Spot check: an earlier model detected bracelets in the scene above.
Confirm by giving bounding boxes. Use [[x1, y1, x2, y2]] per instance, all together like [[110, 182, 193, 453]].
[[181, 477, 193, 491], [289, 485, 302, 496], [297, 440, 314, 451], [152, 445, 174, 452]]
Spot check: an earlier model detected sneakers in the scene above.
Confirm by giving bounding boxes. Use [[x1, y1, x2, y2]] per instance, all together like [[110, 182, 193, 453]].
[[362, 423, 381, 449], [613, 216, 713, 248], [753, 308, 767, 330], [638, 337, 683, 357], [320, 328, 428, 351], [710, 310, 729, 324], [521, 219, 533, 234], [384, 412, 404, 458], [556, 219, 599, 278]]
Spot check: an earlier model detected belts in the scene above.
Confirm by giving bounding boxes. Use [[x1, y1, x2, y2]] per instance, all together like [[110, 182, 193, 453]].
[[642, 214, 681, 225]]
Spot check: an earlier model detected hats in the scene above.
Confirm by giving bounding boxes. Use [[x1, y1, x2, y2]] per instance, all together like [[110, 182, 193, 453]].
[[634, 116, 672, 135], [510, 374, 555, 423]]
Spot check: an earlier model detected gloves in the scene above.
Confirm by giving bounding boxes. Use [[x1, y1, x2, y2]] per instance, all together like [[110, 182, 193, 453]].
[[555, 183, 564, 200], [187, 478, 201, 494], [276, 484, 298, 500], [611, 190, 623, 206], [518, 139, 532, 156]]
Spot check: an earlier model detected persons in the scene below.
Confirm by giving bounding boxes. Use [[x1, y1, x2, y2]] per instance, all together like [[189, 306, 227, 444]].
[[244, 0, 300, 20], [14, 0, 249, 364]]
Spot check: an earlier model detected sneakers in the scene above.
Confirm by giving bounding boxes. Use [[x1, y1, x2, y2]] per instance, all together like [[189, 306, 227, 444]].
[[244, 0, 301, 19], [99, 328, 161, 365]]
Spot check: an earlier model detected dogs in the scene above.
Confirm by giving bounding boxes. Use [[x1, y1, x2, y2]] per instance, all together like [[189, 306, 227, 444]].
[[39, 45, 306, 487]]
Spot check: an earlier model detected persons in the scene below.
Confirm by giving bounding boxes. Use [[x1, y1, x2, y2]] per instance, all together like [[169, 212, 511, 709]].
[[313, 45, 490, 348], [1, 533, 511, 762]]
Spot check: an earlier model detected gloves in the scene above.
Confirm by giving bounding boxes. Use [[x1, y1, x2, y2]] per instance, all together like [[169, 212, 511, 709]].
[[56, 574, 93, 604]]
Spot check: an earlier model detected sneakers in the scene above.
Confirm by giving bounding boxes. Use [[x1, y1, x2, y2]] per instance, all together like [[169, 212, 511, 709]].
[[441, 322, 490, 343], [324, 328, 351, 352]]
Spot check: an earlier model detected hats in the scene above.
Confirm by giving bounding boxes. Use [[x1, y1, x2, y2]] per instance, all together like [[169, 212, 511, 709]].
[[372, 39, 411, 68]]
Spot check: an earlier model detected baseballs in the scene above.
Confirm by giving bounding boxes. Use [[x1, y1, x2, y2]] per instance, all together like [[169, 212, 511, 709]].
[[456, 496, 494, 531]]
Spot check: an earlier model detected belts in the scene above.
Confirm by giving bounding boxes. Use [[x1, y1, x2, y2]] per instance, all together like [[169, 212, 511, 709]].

━━━━━━━━

> What to produce
Copy out the lines from the beginning of the entries up to and including the line containing "445, 174, 452]]", reproducing each one without any change.

> Written reply
Spot check: an earlier model detected bracelets in the scene above.
Confirm by giving bounding boxes. Use [[x1, y1, x2, y2]] per instance, all together like [[110, 182, 193, 453]].
[[181, 477, 193, 491], [289, 485, 302, 496], [297, 440, 314, 451], [152, 445, 174, 452]]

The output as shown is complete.